[Photo labels with boxes]
## begin

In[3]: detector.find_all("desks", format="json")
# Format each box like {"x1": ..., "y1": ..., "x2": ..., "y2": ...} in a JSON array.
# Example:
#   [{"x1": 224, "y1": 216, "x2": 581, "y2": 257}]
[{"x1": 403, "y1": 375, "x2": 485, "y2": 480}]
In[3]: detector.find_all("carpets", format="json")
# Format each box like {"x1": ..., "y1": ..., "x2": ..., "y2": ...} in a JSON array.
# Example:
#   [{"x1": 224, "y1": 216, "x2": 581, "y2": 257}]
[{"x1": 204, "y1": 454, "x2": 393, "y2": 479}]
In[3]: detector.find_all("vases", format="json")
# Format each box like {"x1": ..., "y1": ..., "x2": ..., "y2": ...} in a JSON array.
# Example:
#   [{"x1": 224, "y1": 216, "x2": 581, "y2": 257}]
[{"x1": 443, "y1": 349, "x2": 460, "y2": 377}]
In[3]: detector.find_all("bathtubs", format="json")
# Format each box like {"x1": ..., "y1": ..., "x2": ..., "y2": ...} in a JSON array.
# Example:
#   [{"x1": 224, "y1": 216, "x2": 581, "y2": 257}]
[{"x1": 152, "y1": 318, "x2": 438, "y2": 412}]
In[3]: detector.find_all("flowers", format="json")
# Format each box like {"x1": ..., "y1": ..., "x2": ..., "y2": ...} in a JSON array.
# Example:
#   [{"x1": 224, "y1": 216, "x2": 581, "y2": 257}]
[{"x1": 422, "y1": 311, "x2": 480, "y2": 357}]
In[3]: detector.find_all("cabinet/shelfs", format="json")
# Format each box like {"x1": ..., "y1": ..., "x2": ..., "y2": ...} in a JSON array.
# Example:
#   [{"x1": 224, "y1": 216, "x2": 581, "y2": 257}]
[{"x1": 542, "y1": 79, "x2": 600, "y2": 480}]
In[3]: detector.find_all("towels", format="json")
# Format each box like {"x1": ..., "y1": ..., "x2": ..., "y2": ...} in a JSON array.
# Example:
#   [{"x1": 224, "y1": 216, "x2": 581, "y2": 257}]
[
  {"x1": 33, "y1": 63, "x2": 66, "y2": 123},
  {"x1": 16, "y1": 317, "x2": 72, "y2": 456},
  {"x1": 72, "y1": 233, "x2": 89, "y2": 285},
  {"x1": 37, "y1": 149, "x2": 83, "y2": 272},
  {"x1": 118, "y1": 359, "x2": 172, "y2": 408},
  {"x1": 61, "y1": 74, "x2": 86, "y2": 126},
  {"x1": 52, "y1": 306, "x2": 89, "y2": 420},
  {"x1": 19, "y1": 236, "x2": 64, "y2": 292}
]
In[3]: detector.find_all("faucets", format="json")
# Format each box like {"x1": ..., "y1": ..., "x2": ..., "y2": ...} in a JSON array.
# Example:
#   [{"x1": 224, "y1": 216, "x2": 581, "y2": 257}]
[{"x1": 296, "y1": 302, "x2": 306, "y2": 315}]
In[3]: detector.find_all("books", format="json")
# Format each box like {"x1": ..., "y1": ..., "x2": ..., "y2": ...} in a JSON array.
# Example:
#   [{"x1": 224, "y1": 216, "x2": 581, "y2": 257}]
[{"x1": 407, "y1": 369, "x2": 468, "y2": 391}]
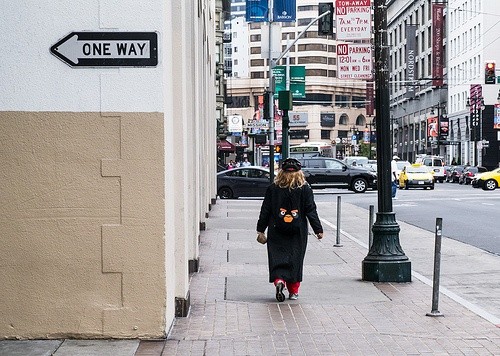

## end

Your goal
List every line in the entries above that contains the string "detector".

Exercise result
In[3]: detector.find_all("desks", format="json")
In[3]: detector.find_all("carpets", format="json")
In[3]: detector.find_all("vases", format="json")
In[3]: detector.find_all("bathtubs", format="json")
In[3]: detector.find_all("flowers", format="json")
In[3]: detector.find_all("cabinet/shelfs", format="json")
In[3]: detector.find_all("towels", format="json")
In[3]: detector.find_all("faucets", format="json")
In[3]: detector.find_all("books", format="json")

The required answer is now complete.